### AIM OF THE TASK
Return the records word for word. Any pictures in them are not part of the copy.

(Records from a geometry dataset)

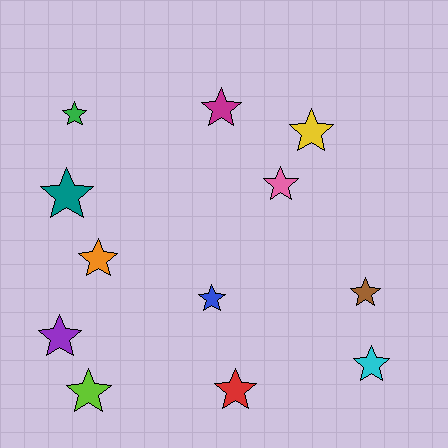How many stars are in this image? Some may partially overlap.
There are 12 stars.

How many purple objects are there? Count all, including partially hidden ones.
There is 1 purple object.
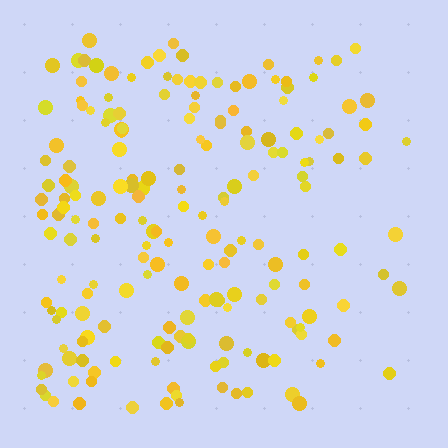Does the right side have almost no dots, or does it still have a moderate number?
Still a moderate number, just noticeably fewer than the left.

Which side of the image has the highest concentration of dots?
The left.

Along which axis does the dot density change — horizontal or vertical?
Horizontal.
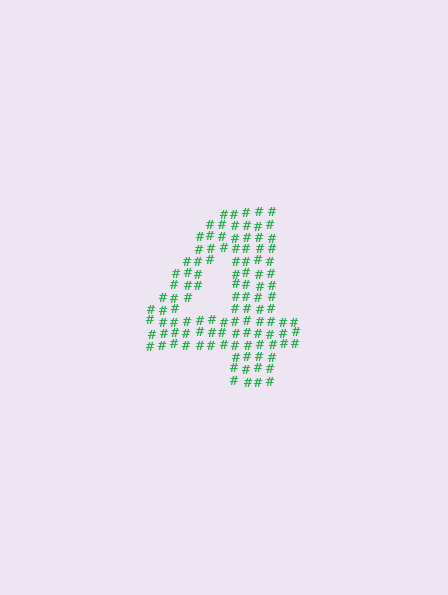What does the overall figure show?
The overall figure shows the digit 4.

### ANSWER TO THIS EXERCISE
How many stars are in this image? Some may partially overlap.
There are 12 stars.

How many purple objects are there? Count all, including partially hidden ones.
There is 1 purple object.
Does the right side have almost no dots, or does it still have a moderate number?
Still a moderate number, just noticeably fewer than the left.

Which side of the image has the highest concentration of dots?
The left.

Along which axis does the dot density change — horizontal or vertical?
Horizontal.
What does the overall figure show?
The overall figure shows the digit 4.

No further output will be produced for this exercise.